● **EXERCISE AIM**
Among the entries below, copy only the span from the line containing "What complete shape" through the line containing "Which object is farthest". Do so exactly, and skip the pictures.

● **TASK DATA**

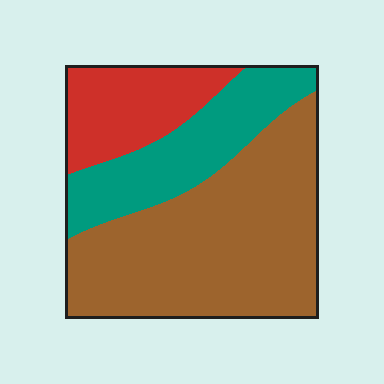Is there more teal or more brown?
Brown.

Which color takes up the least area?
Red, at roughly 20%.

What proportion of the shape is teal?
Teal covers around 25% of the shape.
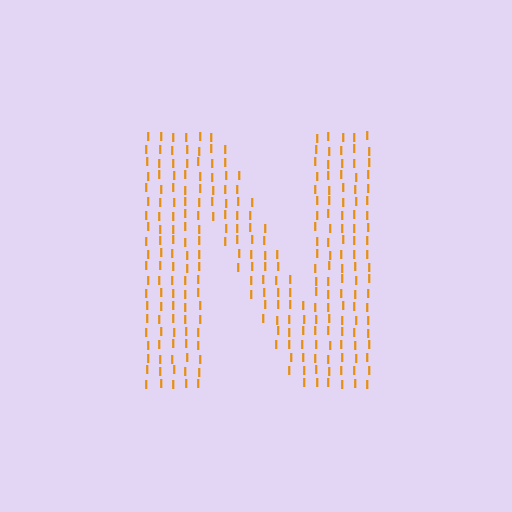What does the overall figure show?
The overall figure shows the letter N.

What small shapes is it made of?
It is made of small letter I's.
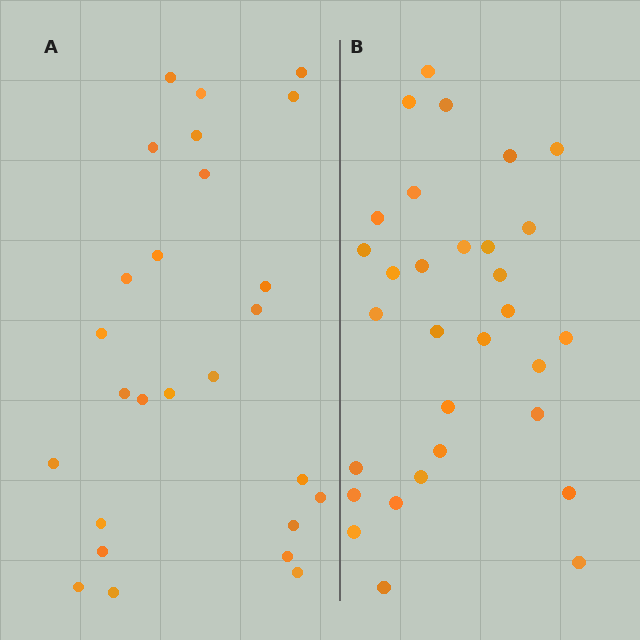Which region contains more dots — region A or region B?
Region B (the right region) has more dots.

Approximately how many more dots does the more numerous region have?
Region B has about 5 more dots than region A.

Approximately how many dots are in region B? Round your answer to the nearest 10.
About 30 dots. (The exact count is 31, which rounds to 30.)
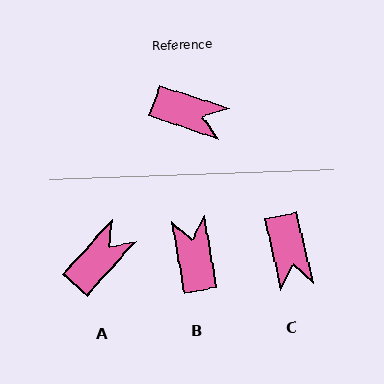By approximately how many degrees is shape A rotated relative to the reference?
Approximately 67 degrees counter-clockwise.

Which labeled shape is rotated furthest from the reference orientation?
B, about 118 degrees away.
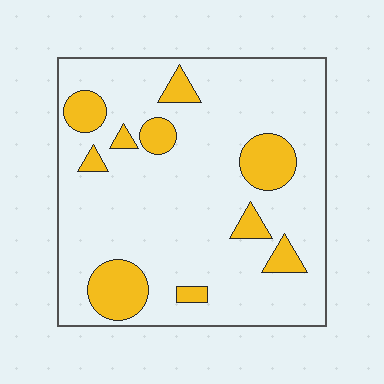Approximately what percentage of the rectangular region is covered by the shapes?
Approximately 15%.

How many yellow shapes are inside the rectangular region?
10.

--

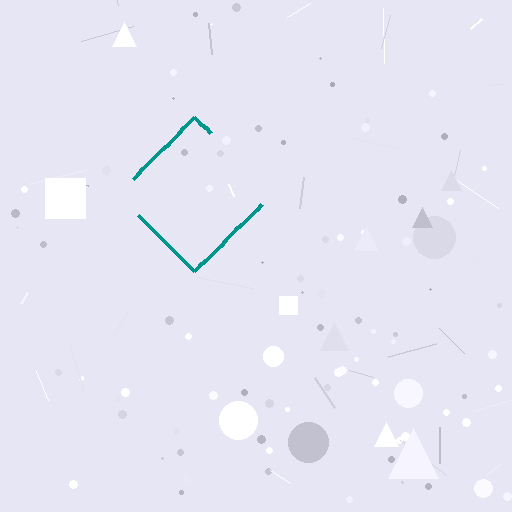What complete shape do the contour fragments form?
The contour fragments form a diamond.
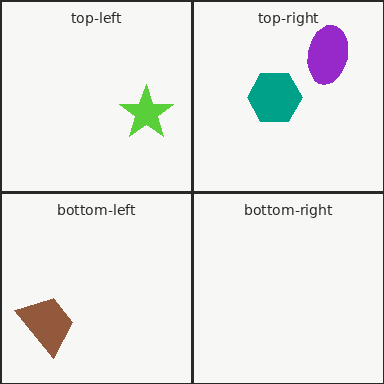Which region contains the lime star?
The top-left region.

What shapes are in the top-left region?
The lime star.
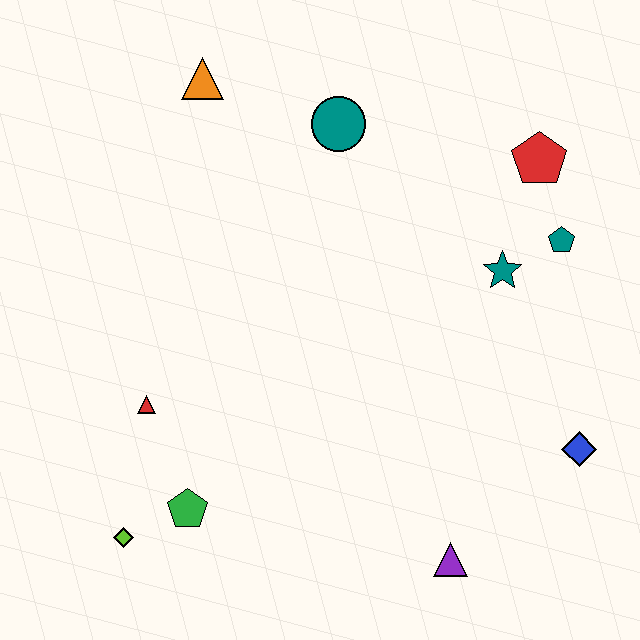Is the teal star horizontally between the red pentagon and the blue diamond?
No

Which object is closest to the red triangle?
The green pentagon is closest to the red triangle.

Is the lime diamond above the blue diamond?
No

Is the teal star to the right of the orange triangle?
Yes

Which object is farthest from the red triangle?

● **FINAL RESULT**
What complete shape do the contour fragments form?
The contour fragments form a diamond.
Which region contains the lime star?
The top-left region.

What shapes are in the top-left region?
The lime star.
Is the teal star horizontally between the red pentagon and the blue diamond?
No

Which object is closest to the red triangle?
The green pentagon is closest to the red triangle.

Is the lime diamond above the blue diamond?
No

Is the teal star to the right of the orange triangle?
Yes

Which object is farthest from the red triangle?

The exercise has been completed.